» **Brief**:
Without the pictures, output the records below word for word.
-- start of Given records --
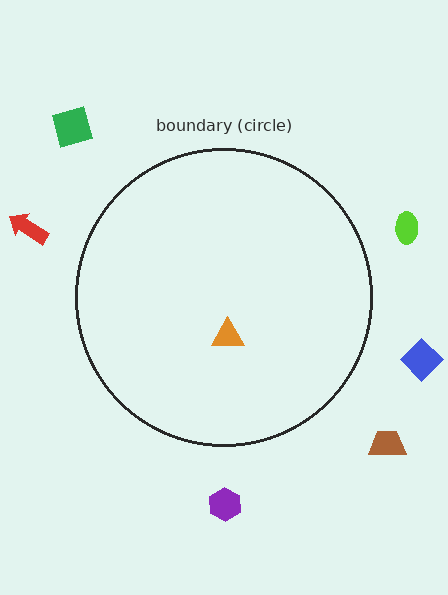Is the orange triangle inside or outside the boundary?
Inside.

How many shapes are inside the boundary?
1 inside, 6 outside.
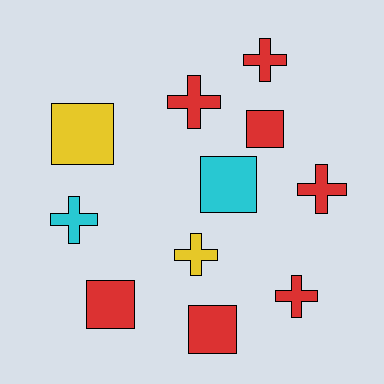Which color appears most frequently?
Red, with 7 objects.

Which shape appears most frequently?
Cross, with 6 objects.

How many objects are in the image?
There are 11 objects.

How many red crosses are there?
There are 4 red crosses.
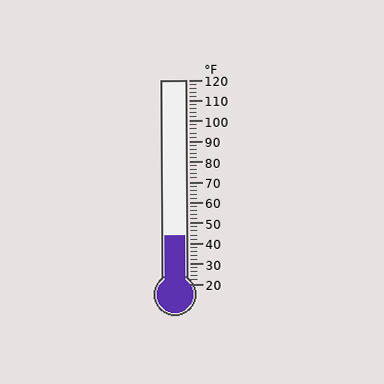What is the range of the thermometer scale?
The thermometer scale ranges from 20°F to 120°F.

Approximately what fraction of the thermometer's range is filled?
The thermometer is filled to approximately 25% of its range.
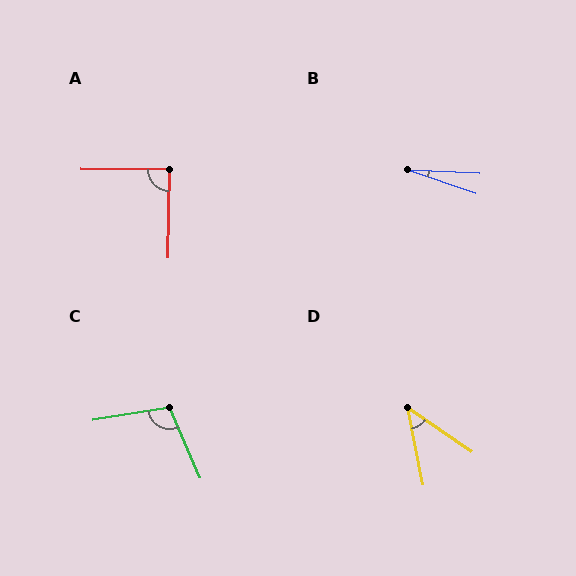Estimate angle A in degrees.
Approximately 90 degrees.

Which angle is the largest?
C, at approximately 104 degrees.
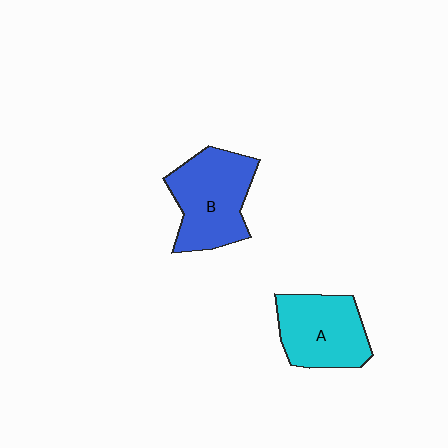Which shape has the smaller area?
Shape A (cyan).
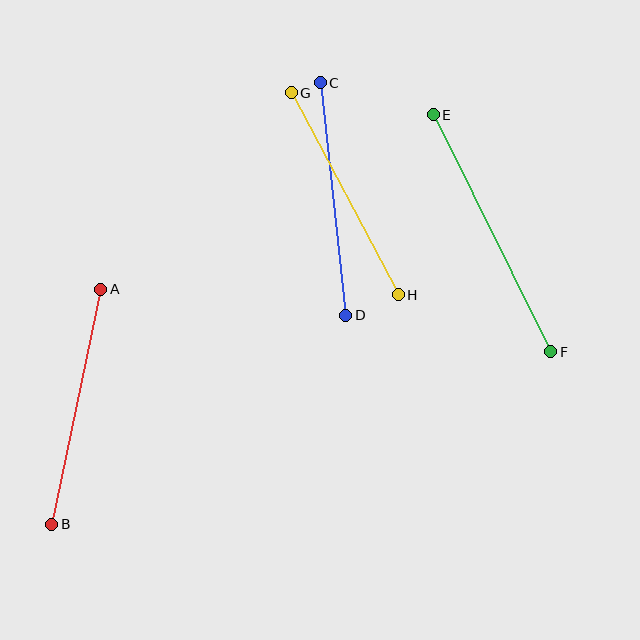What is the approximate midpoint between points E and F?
The midpoint is at approximately (492, 233) pixels.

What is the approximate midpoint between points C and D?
The midpoint is at approximately (333, 199) pixels.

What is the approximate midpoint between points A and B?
The midpoint is at approximately (76, 407) pixels.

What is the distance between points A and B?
The distance is approximately 240 pixels.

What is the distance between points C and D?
The distance is approximately 234 pixels.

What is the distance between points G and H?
The distance is approximately 229 pixels.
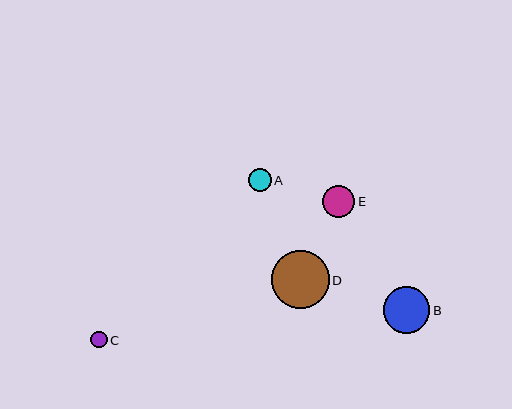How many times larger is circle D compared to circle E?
Circle D is approximately 1.8 times the size of circle E.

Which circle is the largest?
Circle D is the largest with a size of approximately 58 pixels.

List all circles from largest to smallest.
From largest to smallest: D, B, E, A, C.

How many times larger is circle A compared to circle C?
Circle A is approximately 1.3 times the size of circle C.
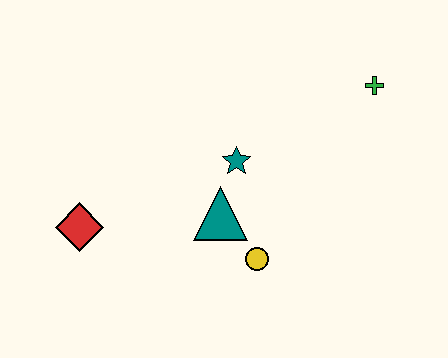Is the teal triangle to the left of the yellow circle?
Yes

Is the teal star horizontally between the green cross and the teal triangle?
Yes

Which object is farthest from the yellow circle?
The green cross is farthest from the yellow circle.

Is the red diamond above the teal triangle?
No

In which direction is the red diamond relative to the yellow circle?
The red diamond is to the left of the yellow circle.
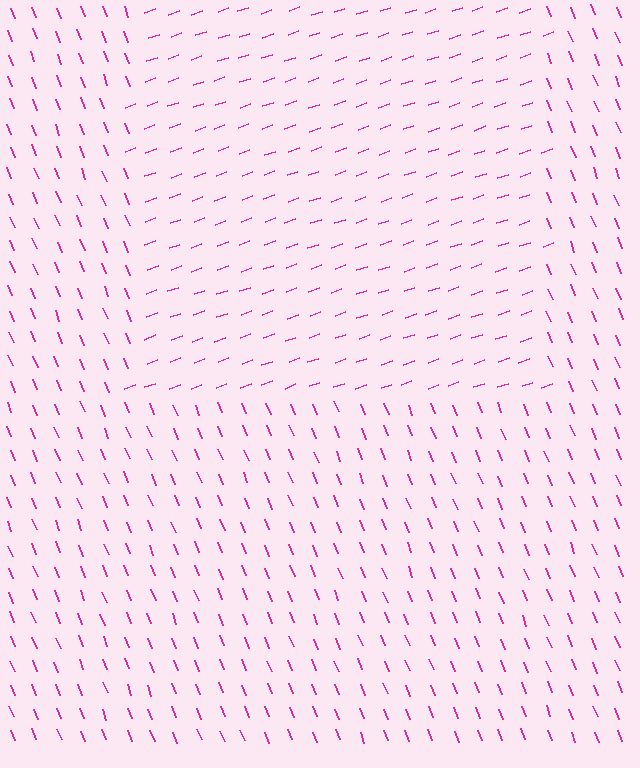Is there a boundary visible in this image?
Yes, there is a texture boundary formed by a change in line orientation.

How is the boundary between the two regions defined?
The boundary is defined purely by a change in line orientation (approximately 88 degrees difference). All lines are the same color and thickness.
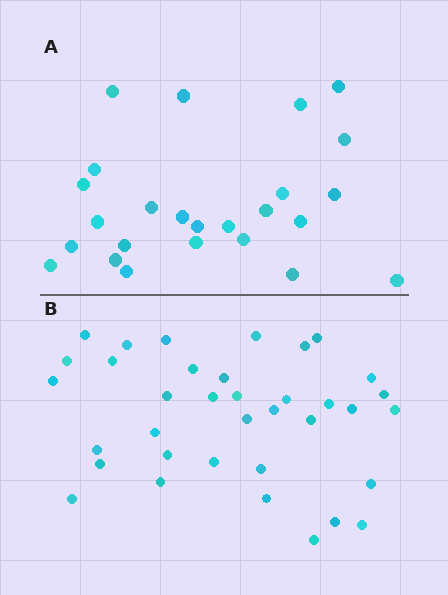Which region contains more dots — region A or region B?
Region B (the bottom region) has more dots.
-- end of Given records --
» **Completed exercise**:
Is the orange triangle inside or outside the boundary?
Inside.

How many shapes are inside the boundary?
1 inside, 6 outside.
Which color appears most frequently?
Red, with 7 objects.

Which shape appears most frequently?
Cross, with 6 objects.

How many objects are in the image?
There are 11 objects.

How many red crosses are there?
There are 4 red crosses.
What is the range of the thermometer scale?
The thermometer scale ranges from 20°F to 120°F.

Approximately what fraction of the thermometer's range is filled?
The thermometer is filled to approximately 25% of its range.
Estimate angle A in degrees.
Approximately 90 degrees.

Which angle is the largest?
C, at approximately 104 degrees.
Which shape has the smaller area?
Shape A (cyan).
What is the approximate midpoint between points E and F?
The midpoint is at approximately (492, 233) pixels.

What is the approximate midpoint between points C and D?
The midpoint is at approximately (333, 199) pixels.

What is the approximate midpoint between points A and B?
The midpoint is at approximately (76, 407) pixels.

What is the distance between points A and B?
The distance is approximately 240 pixels.

What is the distance between points C and D?
The distance is approximately 234 pixels.

What is the distance between points G and H?
The distance is approximately 229 pixels.
How many times larger is circle D compared to circle E?
Circle D is approximately 1.8 times the size of circle E.

Which circle is the largest?
Circle D is the largest with a size of approximately 58 pixels.

List all circles from largest to smallest.
From largest to smallest: D, B, E, A, C.

How many times larger is circle A compared to circle C?
Circle A is approximately 1.3 times the size of circle C.
Is the teal triangle to the left of the yellow circle?
Yes

Is the teal star horizontally between the green cross and the teal triangle?
Yes

Which object is farthest from the yellow circle?
The green cross is farthest from the yellow circle.

Is the red diamond above the teal triangle?
No

In which direction is the red diamond relative to the yellow circle?
The red diamond is to the left of the yellow circle.
Is there a boundary visible in this image?
Yes, there is a texture boundary formed by a change in line orientation.

How is the boundary between the two regions defined?
The boundary is defined purely by a change in line orientation (approximately 88 degrees difference). All lines are the same color and thickness.
Which region contains more dots — region A or region B?
Region B (the bottom region) has more dots.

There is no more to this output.